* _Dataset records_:
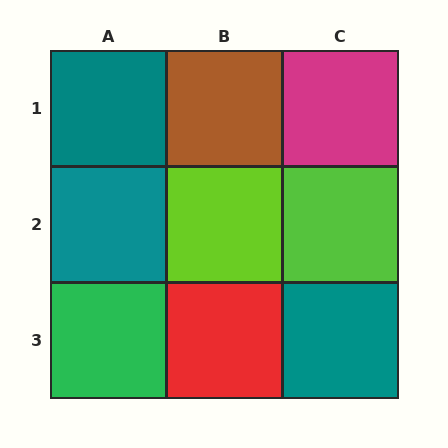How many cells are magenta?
1 cell is magenta.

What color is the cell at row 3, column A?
Green.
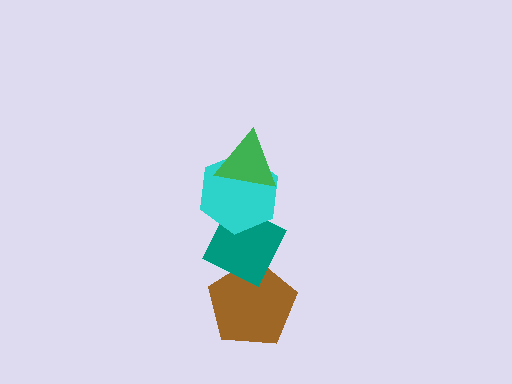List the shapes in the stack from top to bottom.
From top to bottom: the green triangle, the cyan hexagon, the teal diamond, the brown pentagon.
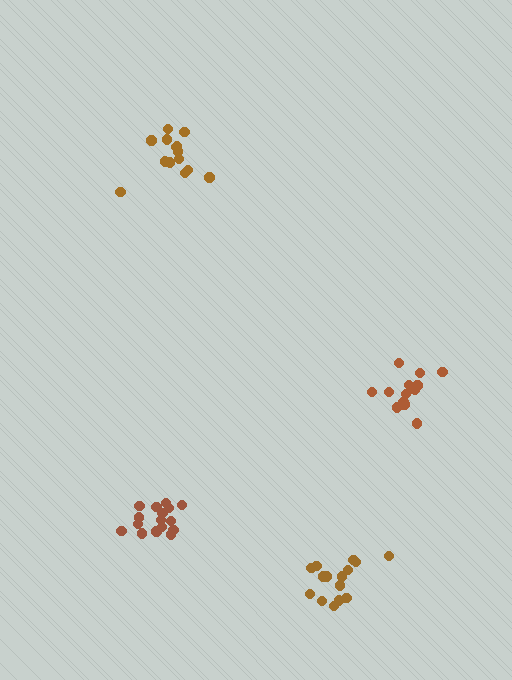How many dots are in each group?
Group 1: 14 dots, Group 2: 14 dots, Group 3: 16 dots, Group 4: 15 dots (59 total).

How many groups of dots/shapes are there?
There are 4 groups.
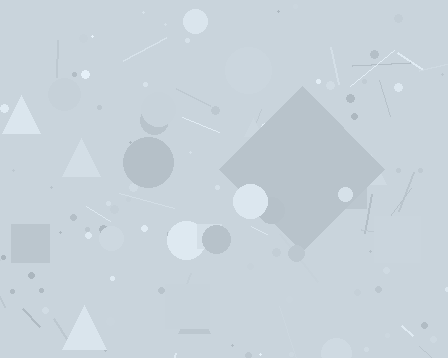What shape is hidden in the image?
A diamond is hidden in the image.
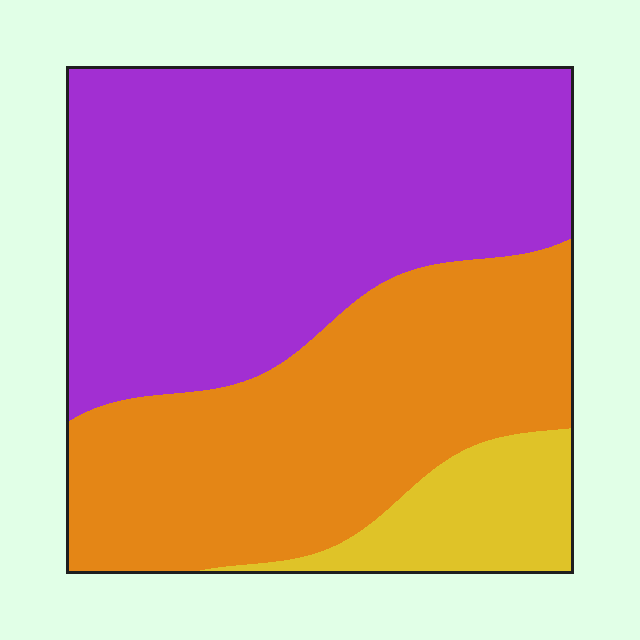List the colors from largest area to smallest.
From largest to smallest: purple, orange, yellow.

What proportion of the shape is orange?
Orange takes up between a third and a half of the shape.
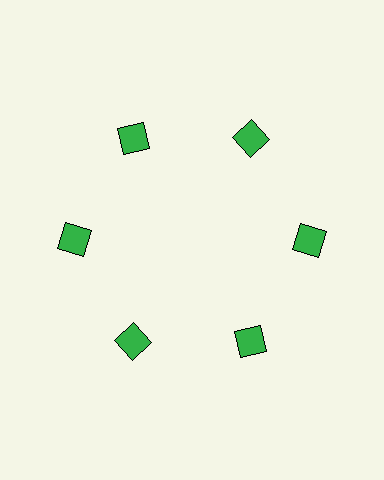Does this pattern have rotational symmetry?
Yes, this pattern has 6-fold rotational symmetry. It looks the same after rotating 60 degrees around the center.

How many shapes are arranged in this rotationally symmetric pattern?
There are 6 shapes, arranged in 6 groups of 1.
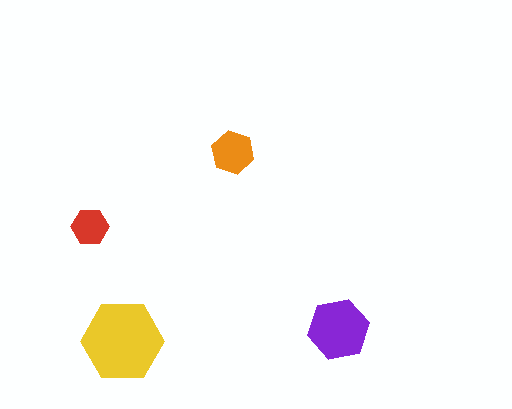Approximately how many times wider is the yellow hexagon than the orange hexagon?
About 2 times wider.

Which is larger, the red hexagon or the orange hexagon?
The orange one.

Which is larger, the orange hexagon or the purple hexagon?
The purple one.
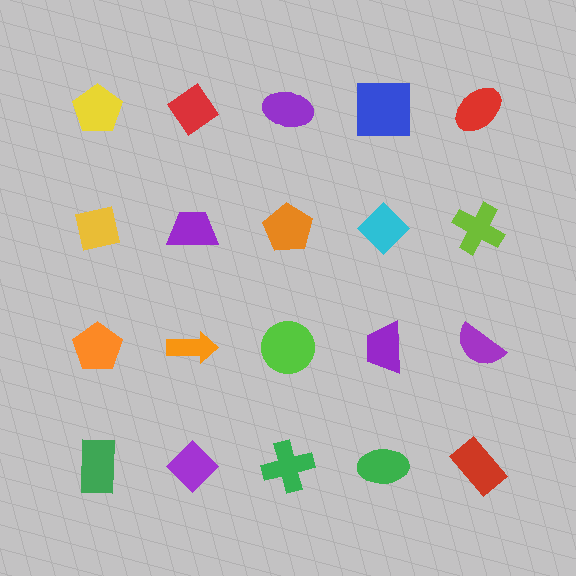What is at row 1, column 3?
A purple ellipse.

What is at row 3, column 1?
An orange pentagon.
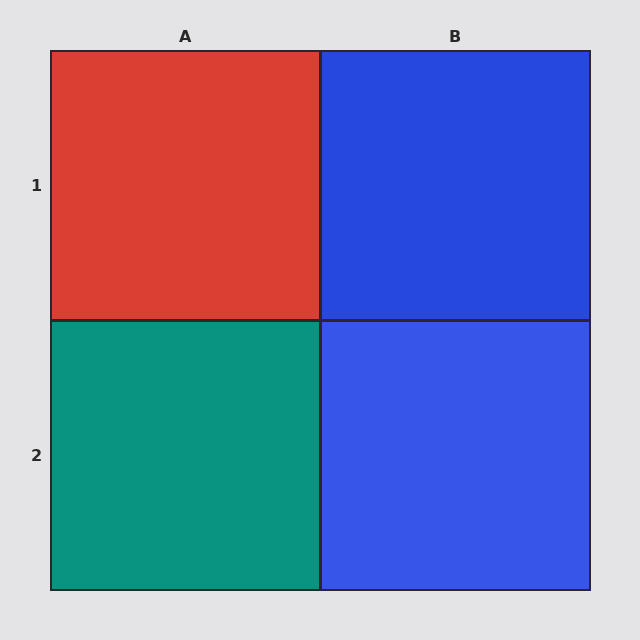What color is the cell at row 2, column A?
Teal.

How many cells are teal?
1 cell is teal.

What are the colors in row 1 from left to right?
Red, blue.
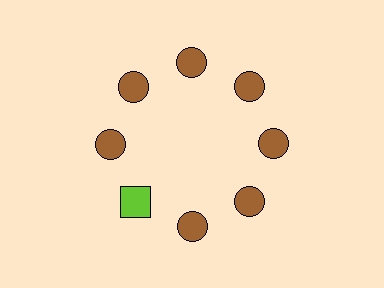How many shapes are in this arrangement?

* _ACTIVITY_: Output a verbatim copy of all entries above; no pictures go in it.

* _COMPLETED EXERCISE_:
How many cells are magenta?
1 cell is magenta.

What color is the cell at row 3, column A?
Green.
List the shapes in the stack from top to bottom.
From top to bottom: the green triangle, the cyan hexagon, the teal diamond, the brown pentagon.
How many dots are in each group?
Group 1: 14 dots, Group 2: 14 dots, Group 3: 16 dots, Group 4: 15 dots (59 total).

How many groups of dots/shapes are there?
There are 4 groups.
What shape is hidden in the image?
A diamond is hidden in the image.
List the colors from largest area to smallest.
From largest to smallest: purple, orange, yellow.

What proportion of the shape is orange?
Orange takes up between a third and a half of the shape.
Does this pattern have rotational symmetry?
Yes, this pattern has 6-fold rotational symmetry. It looks the same after rotating 60 degrees around the center.

How many shapes are arranged in this rotationally symmetric pattern?
There are 6 shapes, arranged in 6 groups of 1.
Approximately how many times wider is the yellow hexagon than the orange hexagon?
About 2 times wider.

Which is larger, the red hexagon or the orange hexagon?
The orange one.

Which is larger, the orange hexagon or the purple hexagon?
The purple one.
What is at row 1, column 3?
A purple ellipse.

What is at row 3, column 1?
An orange pentagon.
What color is the cell at row 2, column A?
Teal.

How many cells are teal?
1 cell is teal.

What are the colors in row 1 from left to right?
Red, blue.
How many shapes are in this arrangement?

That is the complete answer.